--- start RECORDS SHOWN ---

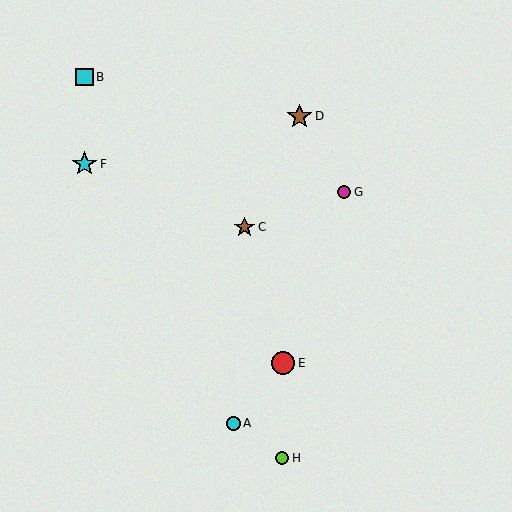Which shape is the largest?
The red circle (labeled E) is the largest.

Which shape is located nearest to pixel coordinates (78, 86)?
The cyan square (labeled B) at (84, 77) is nearest to that location.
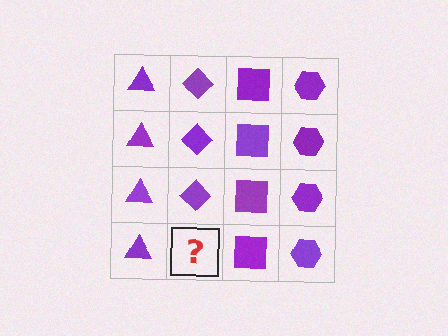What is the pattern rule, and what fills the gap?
The rule is that each column has a consistent shape. The gap should be filled with a purple diamond.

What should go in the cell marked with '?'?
The missing cell should contain a purple diamond.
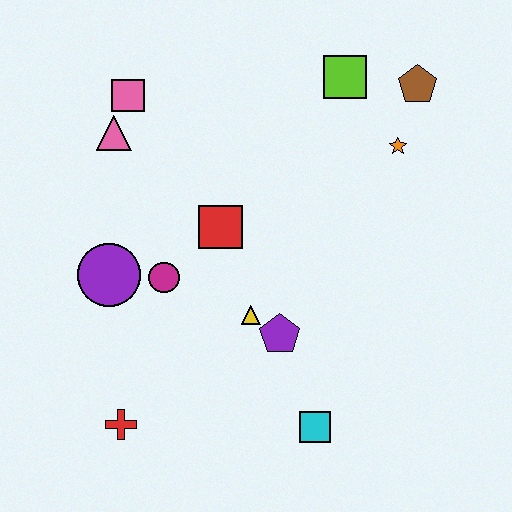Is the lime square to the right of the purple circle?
Yes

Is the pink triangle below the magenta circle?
No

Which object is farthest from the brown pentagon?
The red cross is farthest from the brown pentagon.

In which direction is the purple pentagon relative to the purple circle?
The purple pentagon is to the right of the purple circle.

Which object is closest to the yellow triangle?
The purple pentagon is closest to the yellow triangle.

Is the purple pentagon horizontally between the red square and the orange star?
Yes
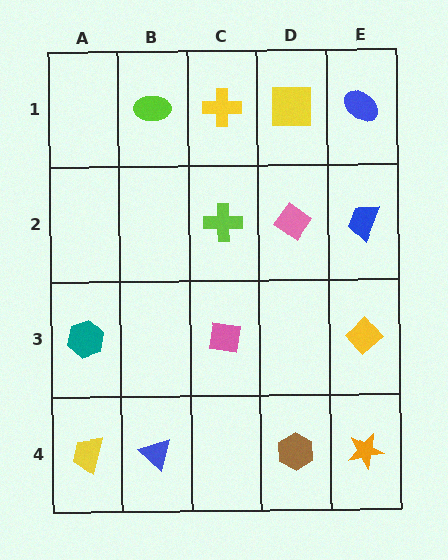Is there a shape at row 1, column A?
No, that cell is empty.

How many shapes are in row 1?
4 shapes.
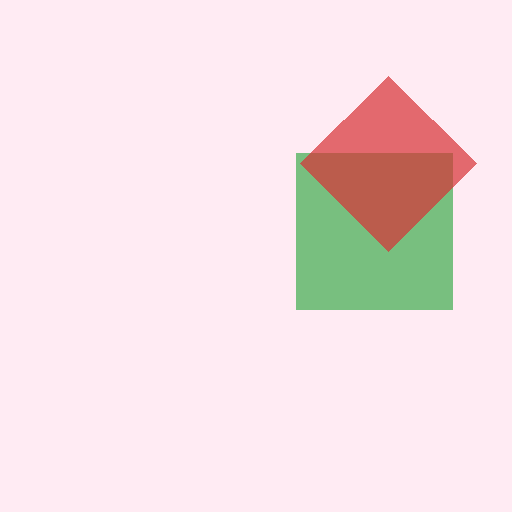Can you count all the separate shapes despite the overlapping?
Yes, there are 2 separate shapes.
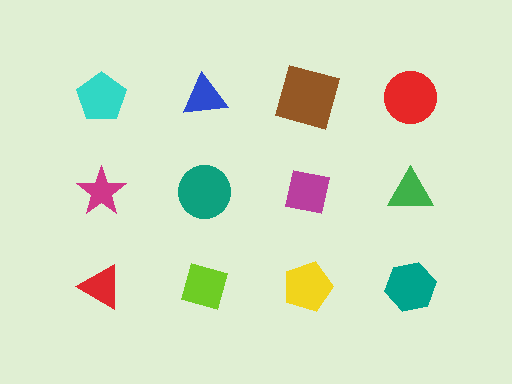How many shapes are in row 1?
4 shapes.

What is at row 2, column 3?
A magenta square.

--- end RECORDS SHOWN ---

- _PROBLEM DESCRIPTION_
Please write out all of the material above without changing a word, and omit any pictures.

- _COMPLETED TASK_
Which shape is the largest?
The red circle (labeled E) is the largest.

Which shape is located nearest to pixel coordinates (78, 86)?
The cyan square (labeled B) at (84, 77) is nearest to that location.
What is the pattern rule, and what fills the gap?
The rule is that each column has a consistent shape. The gap should be filled with a purple diamond.

What should go in the cell marked with '?'?
The missing cell should contain a purple diamond.
Is the lime square to the right of the purple circle?
Yes

Is the pink triangle below the magenta circle?
No

Which object is farthest from the brown pentagon?
The red cross is farthest from the brown pentagon.

In which direction is the purple pentagon relative to the purple circle?
The purple pentagon is to the right of the purple circle.

Which object is closest to the yellow triangle?
The purple pentagon is closest to the yellow triangle.

Is the purple pentagon horizontally between the red square and the orange star?
Yes
Is there a shape at row 1, column A?
No, that cell is empty.

How many shapes are in row 1?
4 shapes.
Can you count all the separate shapes despite the overlapping?
Yes, there are 2 separate shapes.
How many shapes are in row 1?
4 shapes.

What is at row 2, column 3?
A magenta square.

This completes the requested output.